Entries on shapes shown in images
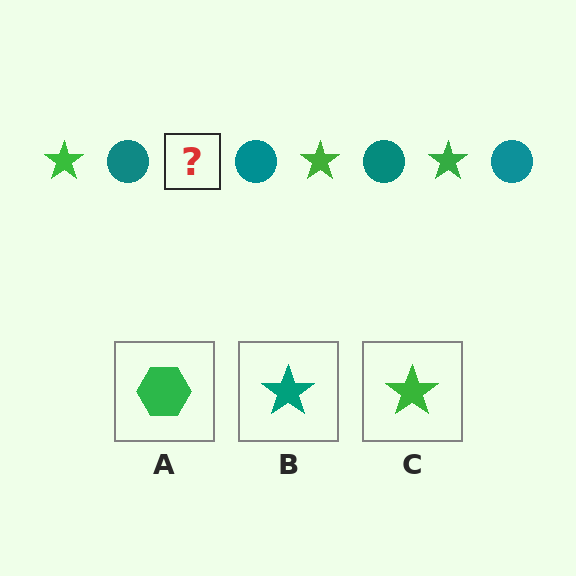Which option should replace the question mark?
Option C.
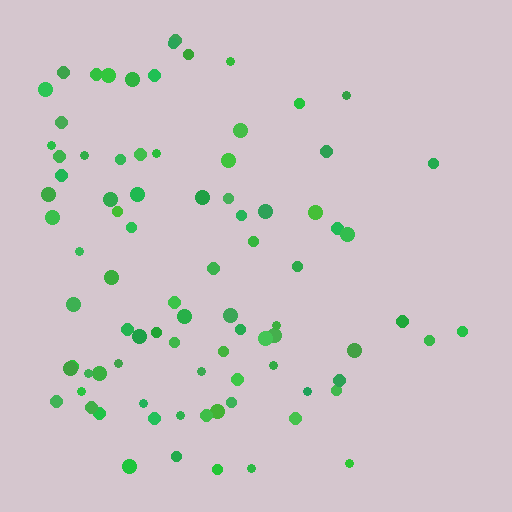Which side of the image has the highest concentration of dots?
The left.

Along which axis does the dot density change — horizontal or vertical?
Horizontal.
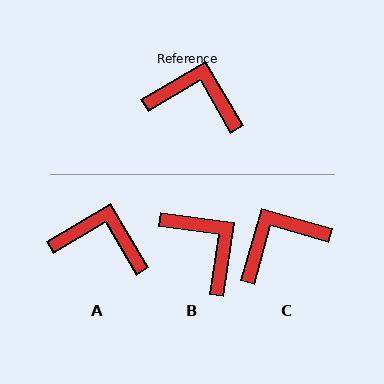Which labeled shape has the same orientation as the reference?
A.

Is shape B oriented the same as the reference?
No, it is off by about 38 degrees.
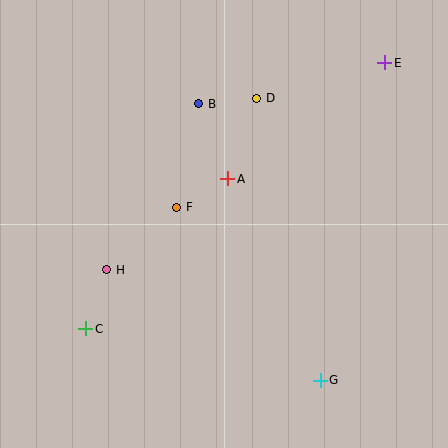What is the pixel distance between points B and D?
The distance between B and D is 58 pixels.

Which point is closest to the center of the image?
Point A at (228, 179) is closest to the center.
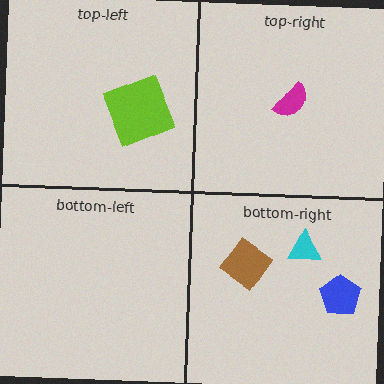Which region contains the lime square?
The top-left region.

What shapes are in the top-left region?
The lime square.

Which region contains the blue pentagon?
The bottom-right region.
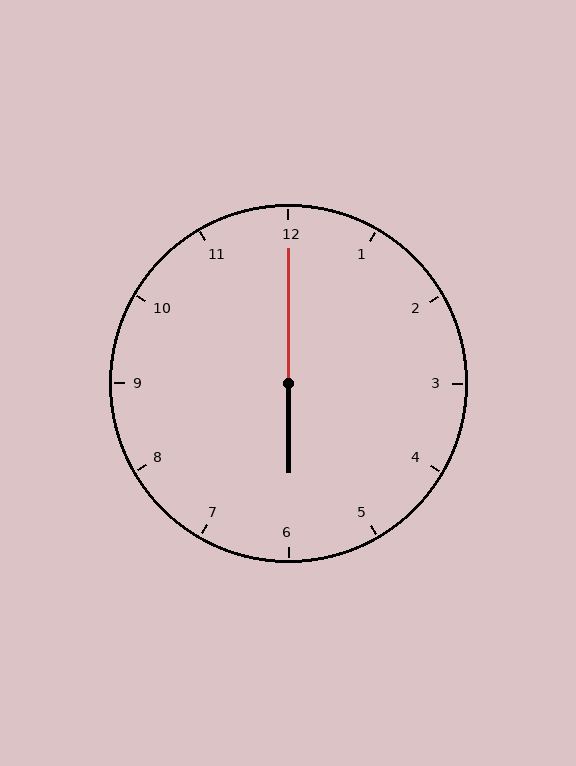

◆ TASK
Reproduce precisely the lines of the entries above, from the one containing "Which labeled shape" through the final one, both ends included, and omit the pictures.

◆ ANSWER FOR THIS EXERCISE
Which labeled shape has the same orientation as the reference?
A.

Is shape B oriented the same as the reference?
No, it is off by about 38 degrees.
What is the pixel distance between points B and D?
The distance between B and D is 58 pixels.

Which point is closest to the center of the image?
Point A at (228, 179) is closest to the center.
Which region contains the lime square?
The top-left region.

What shapes are in the top-left region?
The lime square.

Which region contains the blue pentagon?
The bottom-right region.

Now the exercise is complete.